> [Your goal]: From the line with "How many triangles" to the line with "How many objects overlap", both included, repeat each line exactly and leave out the pictures.

> [Records provided]:
-- BEGIN --
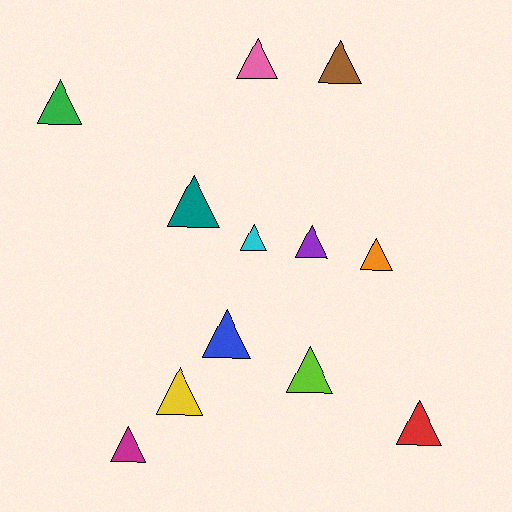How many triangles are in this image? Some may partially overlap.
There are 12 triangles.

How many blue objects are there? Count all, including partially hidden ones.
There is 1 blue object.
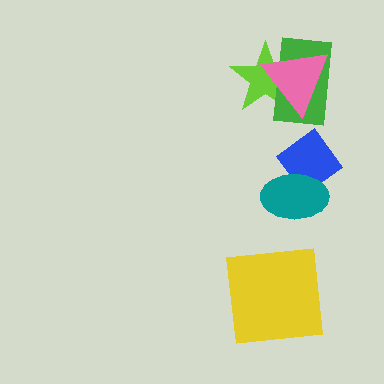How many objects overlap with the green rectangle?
-- END --
-- BEGIN --
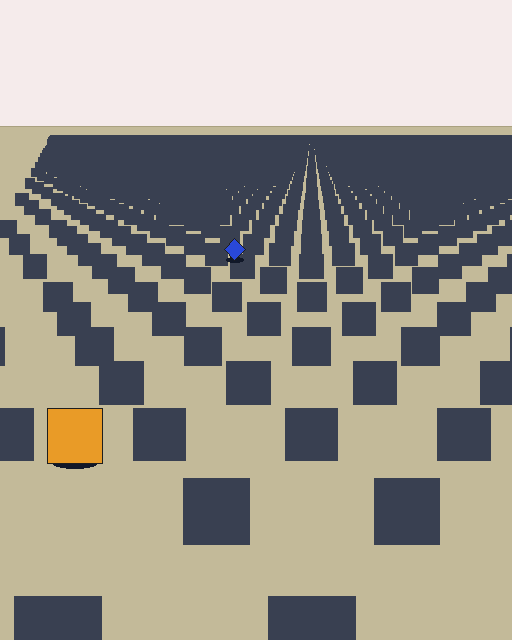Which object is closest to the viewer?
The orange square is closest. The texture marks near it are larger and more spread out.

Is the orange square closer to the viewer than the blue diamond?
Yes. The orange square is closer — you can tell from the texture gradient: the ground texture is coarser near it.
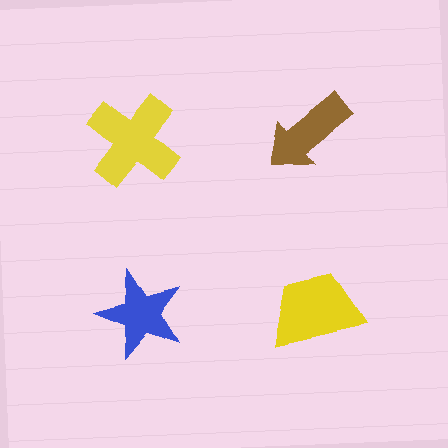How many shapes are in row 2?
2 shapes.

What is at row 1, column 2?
-- END --
-- BEGIN --
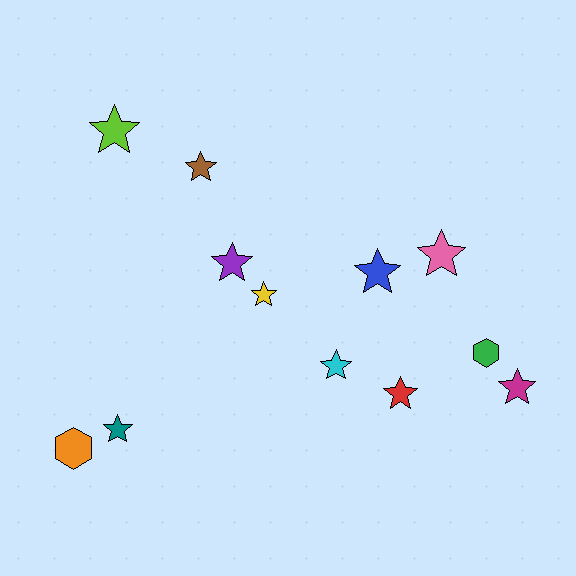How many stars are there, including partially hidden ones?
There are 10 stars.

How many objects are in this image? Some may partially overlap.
-- END --
> [Complete response]:
How many triangles are in this image? Some may partially overlap.
There are 12 triangles.

How many blue objects are there? Count all, including partially hidden ones.
There is 1 blue object.
How many objects overlap with the green rectangle?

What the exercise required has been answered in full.